• [What is required] Repeat the records in full and exactly, omitting pictures.

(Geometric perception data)
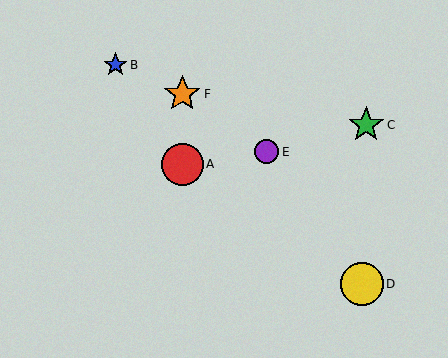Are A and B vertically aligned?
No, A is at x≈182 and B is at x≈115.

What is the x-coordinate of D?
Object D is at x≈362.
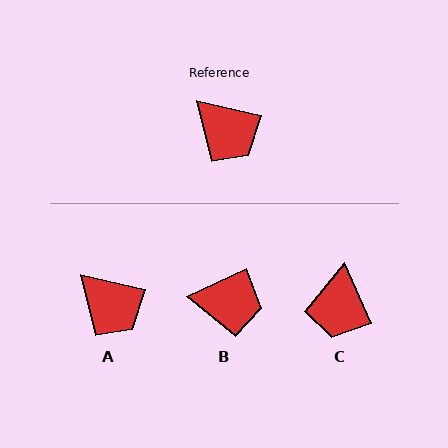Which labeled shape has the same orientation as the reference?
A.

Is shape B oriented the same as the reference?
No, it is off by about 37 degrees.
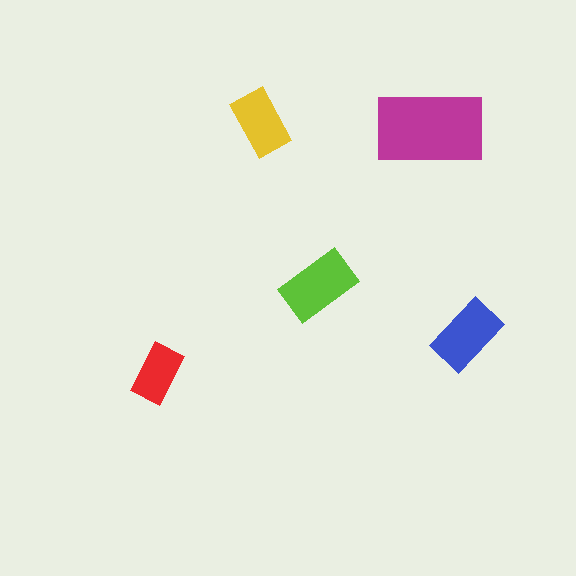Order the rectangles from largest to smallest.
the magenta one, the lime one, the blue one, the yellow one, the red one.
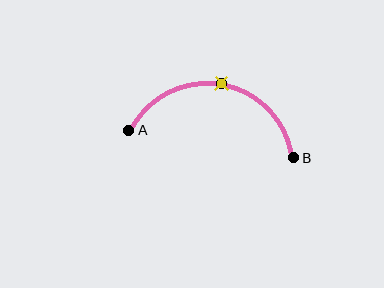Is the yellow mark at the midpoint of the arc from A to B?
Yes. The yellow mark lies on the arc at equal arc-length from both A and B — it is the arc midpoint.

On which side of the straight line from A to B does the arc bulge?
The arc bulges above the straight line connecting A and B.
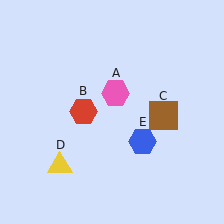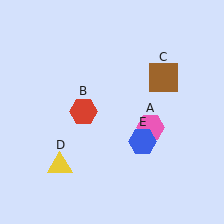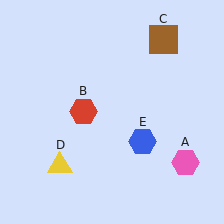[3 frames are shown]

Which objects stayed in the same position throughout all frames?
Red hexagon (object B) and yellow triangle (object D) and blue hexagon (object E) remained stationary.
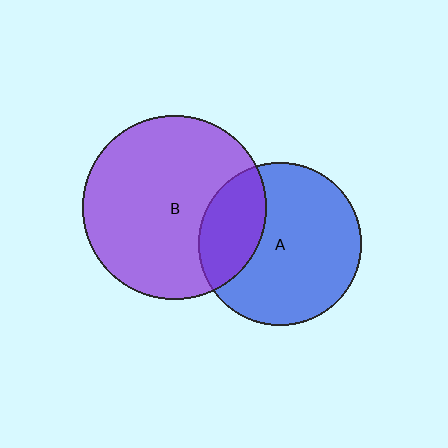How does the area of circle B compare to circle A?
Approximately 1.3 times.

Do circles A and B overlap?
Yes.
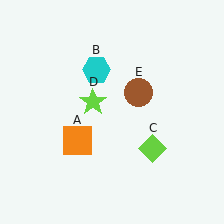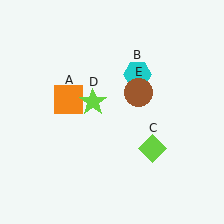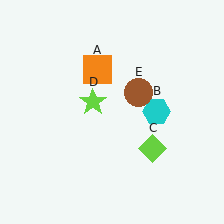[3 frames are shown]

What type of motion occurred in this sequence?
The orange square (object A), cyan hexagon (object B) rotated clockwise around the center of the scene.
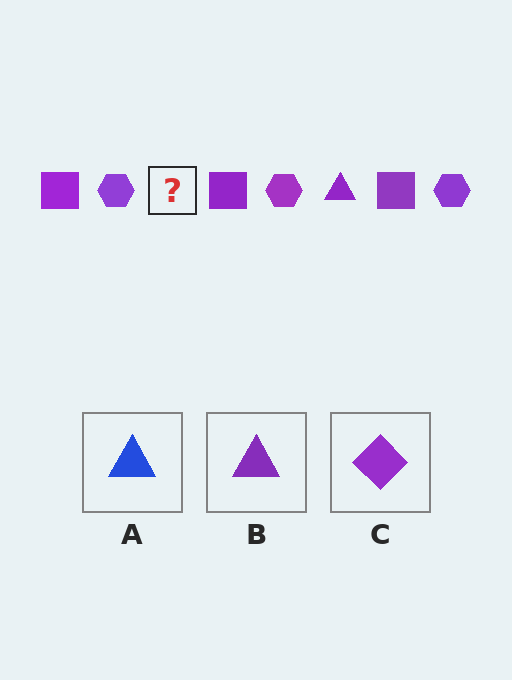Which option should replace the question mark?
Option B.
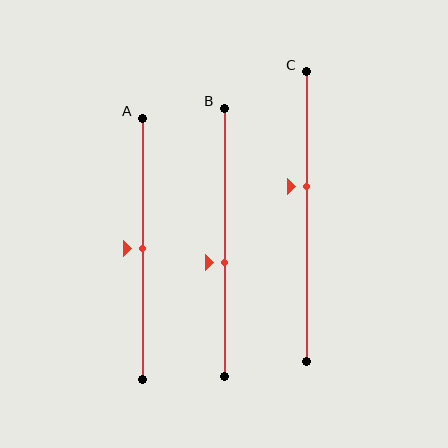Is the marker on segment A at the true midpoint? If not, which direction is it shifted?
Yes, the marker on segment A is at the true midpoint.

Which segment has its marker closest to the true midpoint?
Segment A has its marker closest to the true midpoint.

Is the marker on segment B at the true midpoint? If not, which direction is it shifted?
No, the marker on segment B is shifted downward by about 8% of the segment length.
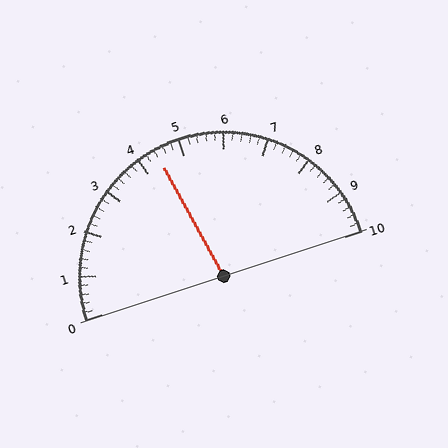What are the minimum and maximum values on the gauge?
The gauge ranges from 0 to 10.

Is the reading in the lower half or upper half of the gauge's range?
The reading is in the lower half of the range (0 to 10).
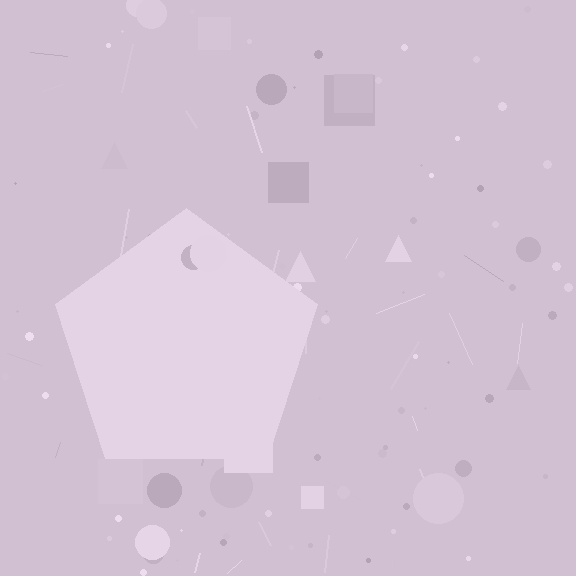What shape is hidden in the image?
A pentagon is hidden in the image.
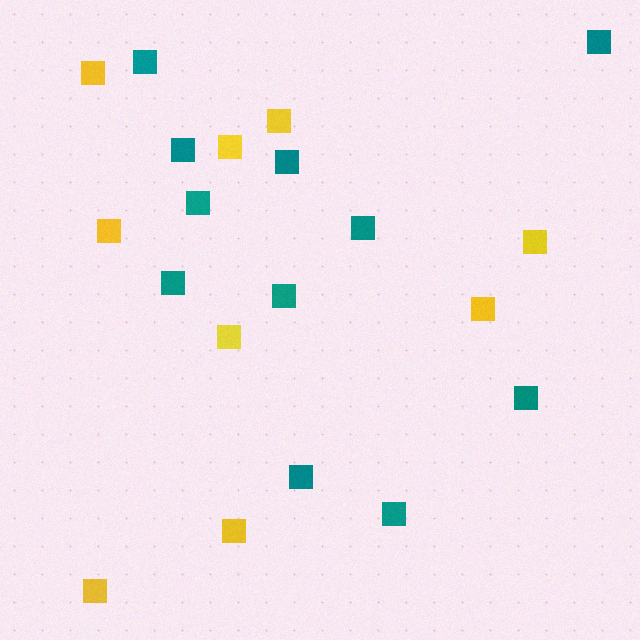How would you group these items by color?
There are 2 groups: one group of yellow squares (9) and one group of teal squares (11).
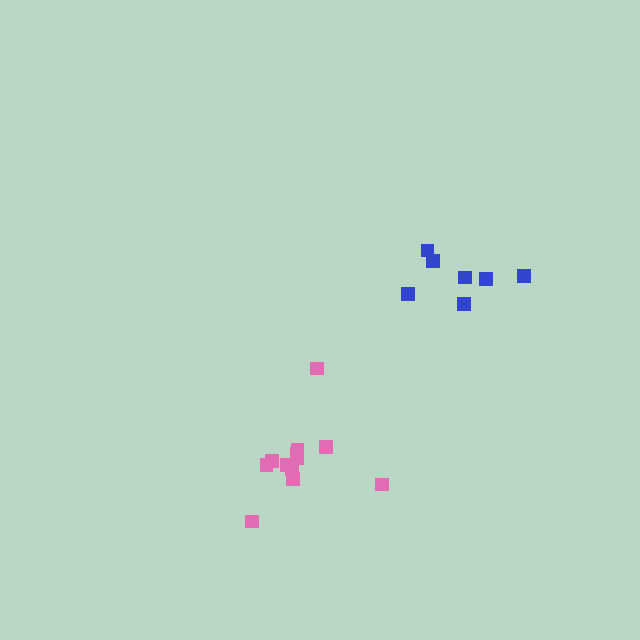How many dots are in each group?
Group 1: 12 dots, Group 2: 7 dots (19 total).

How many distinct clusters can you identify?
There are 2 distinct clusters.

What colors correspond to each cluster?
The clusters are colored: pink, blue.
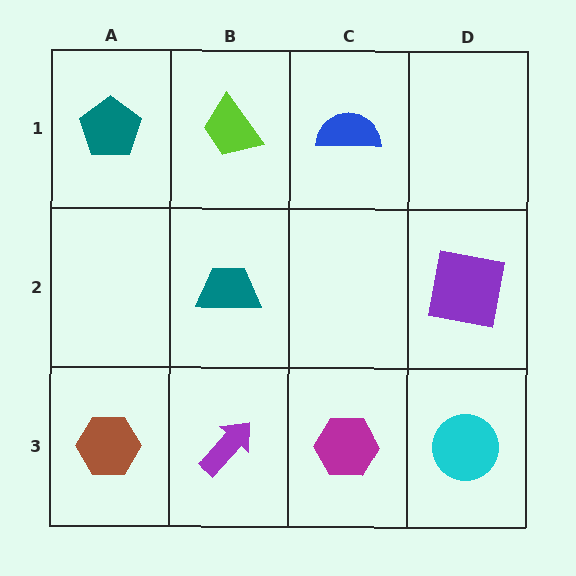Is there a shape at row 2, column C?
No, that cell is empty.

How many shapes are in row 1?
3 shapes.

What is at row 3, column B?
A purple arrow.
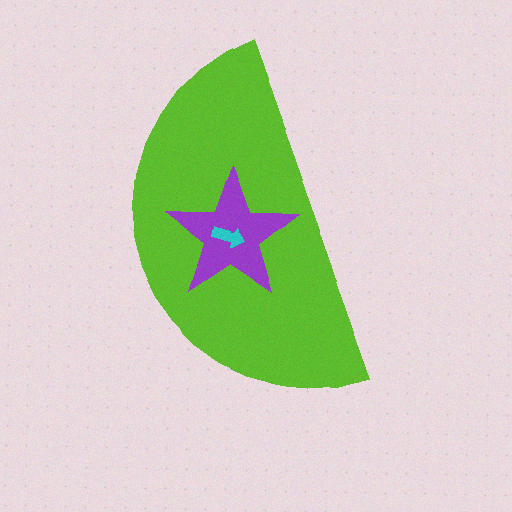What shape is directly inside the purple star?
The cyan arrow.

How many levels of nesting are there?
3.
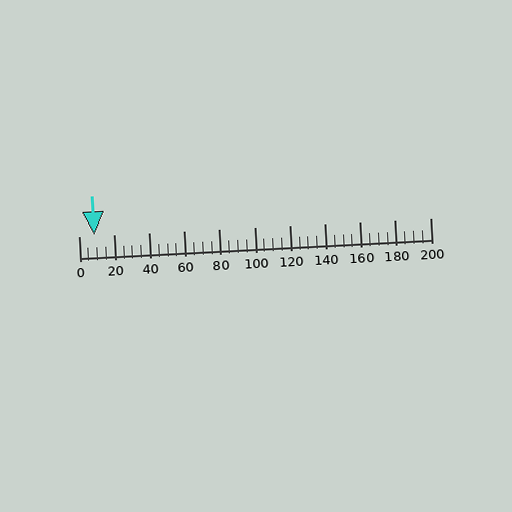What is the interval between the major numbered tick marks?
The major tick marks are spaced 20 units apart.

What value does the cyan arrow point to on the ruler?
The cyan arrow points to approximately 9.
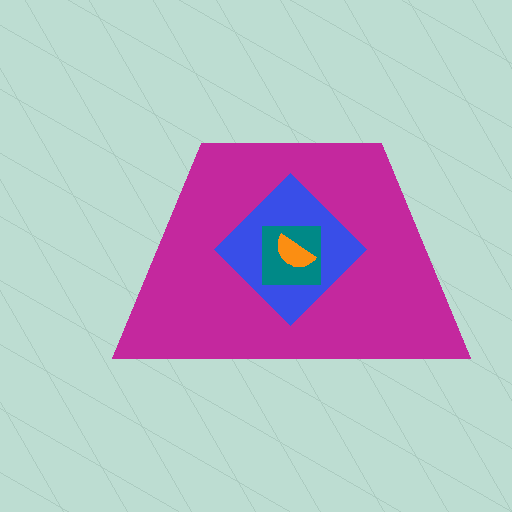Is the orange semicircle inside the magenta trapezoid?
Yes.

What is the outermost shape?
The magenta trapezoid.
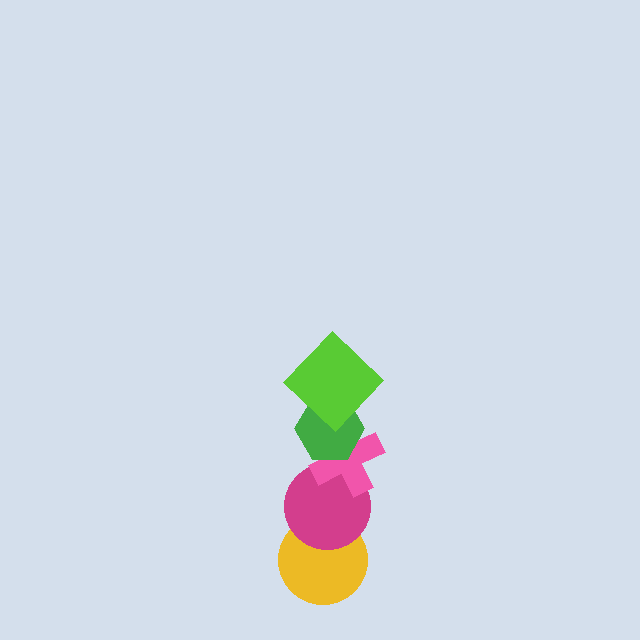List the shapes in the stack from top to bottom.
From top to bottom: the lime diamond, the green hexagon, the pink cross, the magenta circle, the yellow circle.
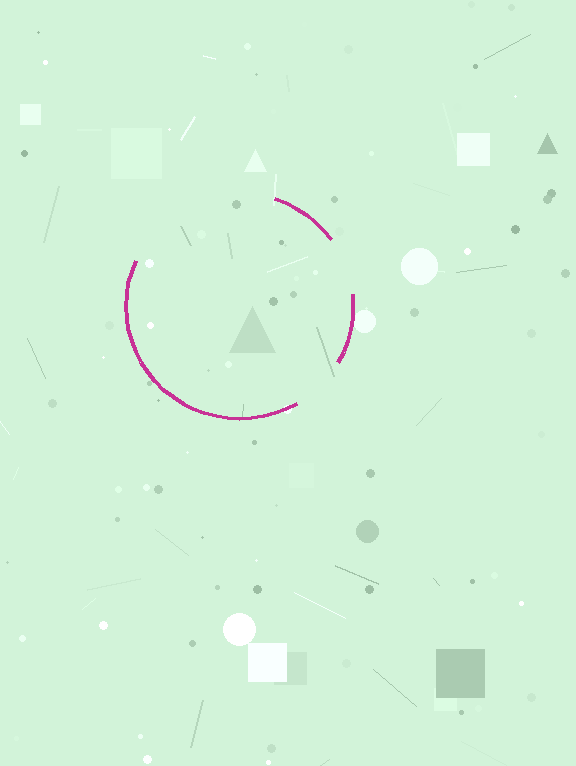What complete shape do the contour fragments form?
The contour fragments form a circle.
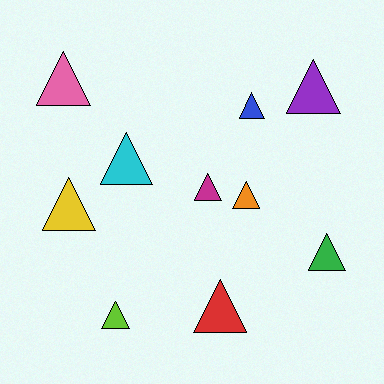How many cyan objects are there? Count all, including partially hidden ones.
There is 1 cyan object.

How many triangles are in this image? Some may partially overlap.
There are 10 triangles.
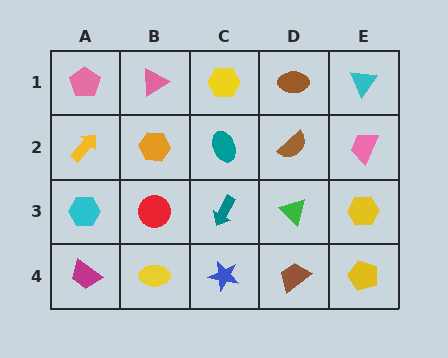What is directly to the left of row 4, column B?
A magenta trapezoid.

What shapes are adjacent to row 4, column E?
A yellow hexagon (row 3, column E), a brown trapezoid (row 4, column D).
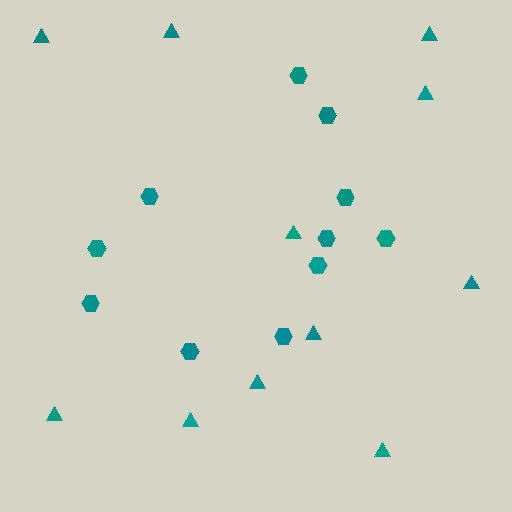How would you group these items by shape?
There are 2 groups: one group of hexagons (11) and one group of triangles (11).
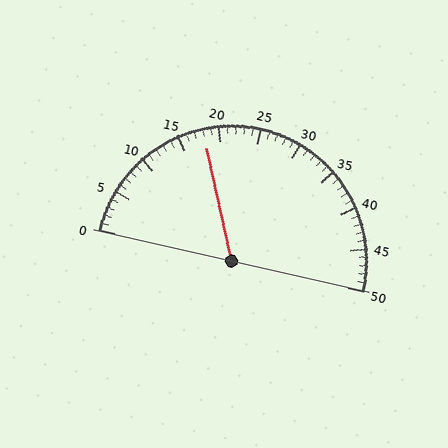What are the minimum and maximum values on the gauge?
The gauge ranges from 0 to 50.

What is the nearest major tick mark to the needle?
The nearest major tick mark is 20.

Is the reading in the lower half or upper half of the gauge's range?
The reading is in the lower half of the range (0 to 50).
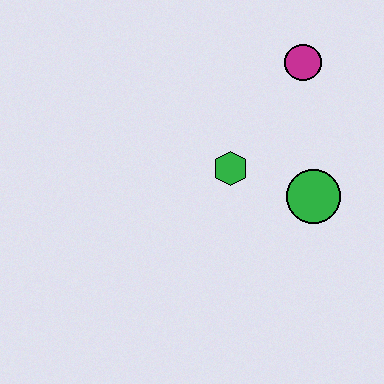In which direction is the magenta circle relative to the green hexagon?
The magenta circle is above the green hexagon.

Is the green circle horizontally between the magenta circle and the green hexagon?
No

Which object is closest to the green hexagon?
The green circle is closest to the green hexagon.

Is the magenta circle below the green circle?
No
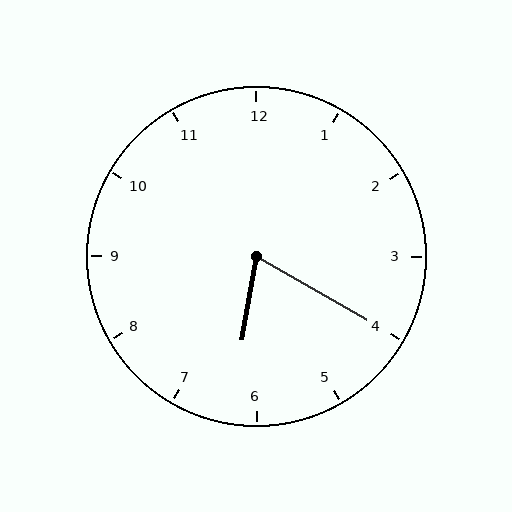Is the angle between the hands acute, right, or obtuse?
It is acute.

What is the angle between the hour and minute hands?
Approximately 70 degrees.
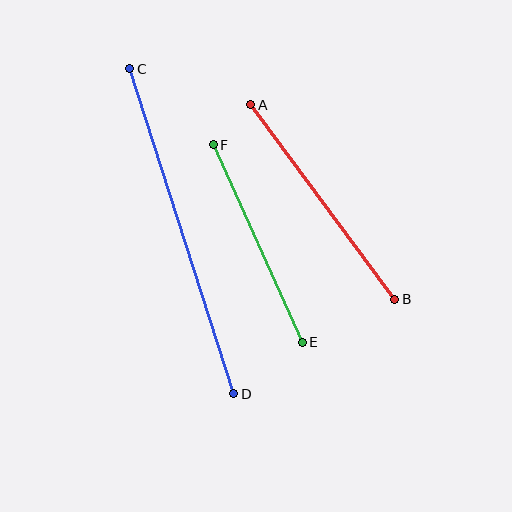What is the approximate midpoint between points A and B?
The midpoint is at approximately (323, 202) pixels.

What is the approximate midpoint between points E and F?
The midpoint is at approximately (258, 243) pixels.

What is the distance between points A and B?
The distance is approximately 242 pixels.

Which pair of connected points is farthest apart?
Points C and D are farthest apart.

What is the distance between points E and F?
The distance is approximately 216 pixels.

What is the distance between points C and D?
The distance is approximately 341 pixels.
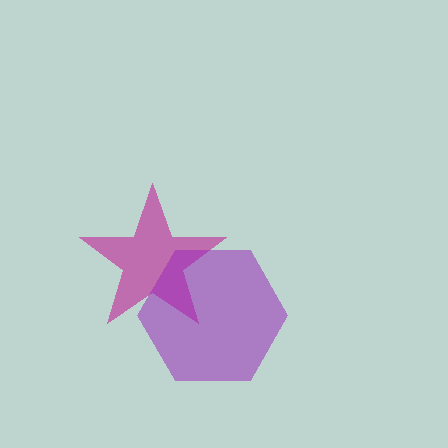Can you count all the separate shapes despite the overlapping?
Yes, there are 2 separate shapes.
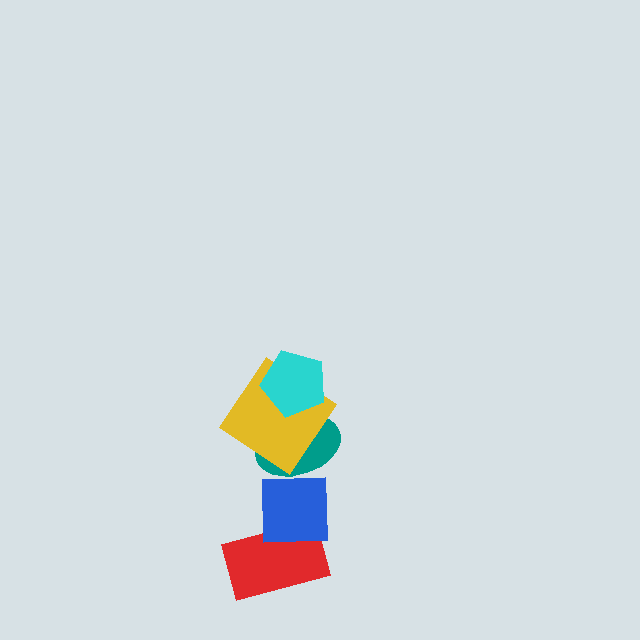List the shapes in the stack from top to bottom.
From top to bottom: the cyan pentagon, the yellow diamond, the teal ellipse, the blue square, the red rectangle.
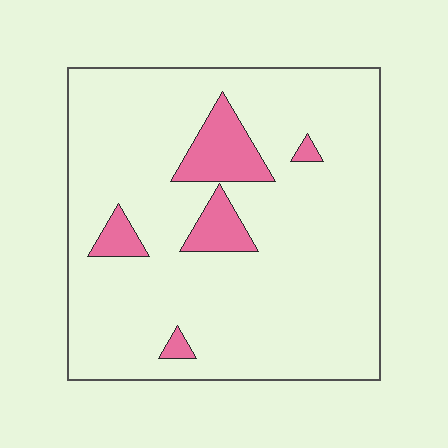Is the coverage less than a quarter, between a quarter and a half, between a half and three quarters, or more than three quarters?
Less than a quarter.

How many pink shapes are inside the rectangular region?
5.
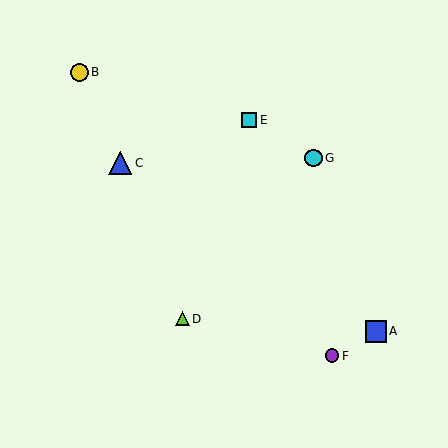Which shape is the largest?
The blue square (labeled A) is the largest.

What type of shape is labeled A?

• [Expected answer]
Are A and B vertically aligned?
No, A is at x≈182 and B is at x≈115.

What is the x-coordinate of D?
Object D is at x≈362.
Which labeled shape has the same orientation as the reference?
A.

Is shape B oriented the same as the reference?
No, it is off by about 37 degrees.
Order the rectangles from largest to smallest.
the magenta one, the lime one, the blue one, the yellow one, the red one.
Is the yellow mark at the midpoint of the arc from A to B?
Yes. The yellow mark lies on the arc at equal arc-length from both A and B — it is the arc midpoint.

On which side of the straight line from A to B does the arc bulge?
The arc bulges above the straight line connecting A and B.
[3 frames are shown]

Which objects stayed in the same position throughout all frames?
Red hexagon (object B) and yellow triangle (object D) and blue hexagon (object E) remained stationary.
How does the area of circle B compare to circle A?
Approximately 1.3 times.

Do circles A and B overlap?
Yes.
[3 frames are shown]

What type of motion occurred in this sequence?
The orange square (object A), cyan hexagon (object B) rotated clockwise around the center of the scene.
Which option should replace the question mark?
Option B.
Is the marker on segment A at the true midpoint? If not, which direction is it shifted?
Yes, the marker on segment A is at the true midpoint.

Which segment has its marker closest to the true midpoint?
Segment A has its marker closest to the true midpoint.

Is the marker on segment B at the true midpoint? If not, which direction is it shifted?
No, the marker on segment B is shifted downward by about 8% of the segment length.
What are the minimum and maximum values on the gauge?
The gauge ranges from 0 to 10.

Is the reading in the lower half or upper half of the gauge's range?
The reading is in the lower half of the range (0 to 10).
What shape is hidden in the image?
A pentagon is hidden in the image.
How would you group these items by color?
There are 2 groups: one group of yellow squares (9) and one group of teal squares (11).
How many dots are in each group?
Group 1: 12 dots, Group 2: 7 dots (19 total).

How many distinct clusters can you identify?
There are 2 distinct clusters.

What colors correspond to each cluster?
The clusters are colored: pink, blue.
Is there a shape at row 2, column C?
No, that cell is empty.

How many shapes are in row 1?
3 shapes.

What is at row 3, column B?
A purple arrow.
What shape is directly inside the purple star?
The cyan arrow.

How many levels of nesting are there?
3.
What is the interval between the major numbered tick marks?
The major tick marks are spaced 20 units apart.

What value does the cyan arrow point to on the ruler?
The cyan arrow points to approximately 9.
Is the orange semicircle inside the magenta trapezoid?
Yes.

What is the outermost shape?
The magenta trapezoid.
List the shapes in the stack from top to bottom.
From top to bottom: the lime diamond, the green hexagon, the pink cross, the magenta circle, the yellow circle.
What complete shape do the contour fragments form?
The contour fragments form a circle.
How many cyan objects are there? Count all, including partially hidden ones.
There is 1 cyan object.

How many triangles are in this image? Some may partially overlap.
There are 10 triangles.
What is directly to the left of row 4, column B?
A magenta trapezoid.

What shapes are adjacent to row 4, column E?
A yellow hexagon (row 3, column E), a brown trapezoid (row 4, column D).
How would you group these items by shape?
There are 2 groups: one group of hexagons (11) and one group of triangles (11).
What are the minimum and maximum values on the gauge?
The gauge ranges from 0 to 50.

What is the nearest major tick mark to the needle?
The nearest major tick mark is 20.

Is the reading in the lower half or upper half of the gauge's range?
The reading is in the lower half of the range (0 to 50).
In which direction is the magenta circle relative to the green hexagon?
The magenta circle is above the green hexagon.

Is the green circle horizontally between the magenta circle and the green hexagon?
No

Which object is closest to the green hexagon?
The green circle is closest to the green hexagon.

Is the magenta circle below the green circle?
No
Is the angle between the hands acute, right, or obtuse?
It is acute.

What is the angle between the hour and minute hands?
Approximately 70 degrees.
What is the approximate midpoint between points A and B?
The midpoint is at approximately (323, 202) pixels.

What is the approximate midpoint between points E and F?
The midpoint is at approximately (258, 243) pixels.

What is the distance between points A and B?
The distance is approximately 242 pixels.

Which pair of connected points is farthest apart?
Points C and D are farthest apart.

What is the distance between points E and F?
The distance is approximately 216 pixels.

What is the distance between points C and D?
The distance is approximately 341 pixels.
Can you count all the separate shapes despite the overlapping?
Yes, there are 2 separate shapes.
List the shapes in the stack from top to bottom.
From top to bottom: the cyan pentagon, the yellow diamond, the teal ellipse, the blue square, the red rectangle.
Is the coverage less than a quarter, between a quarter and a half, between a half and three quarters, or more than three quarters?
Less than a quarter.

How many pink shapes are inside the rectangular region?
5.
Which shape is the largest?
The blue square (labeled A) is the largest.

What type of shape is labeled A?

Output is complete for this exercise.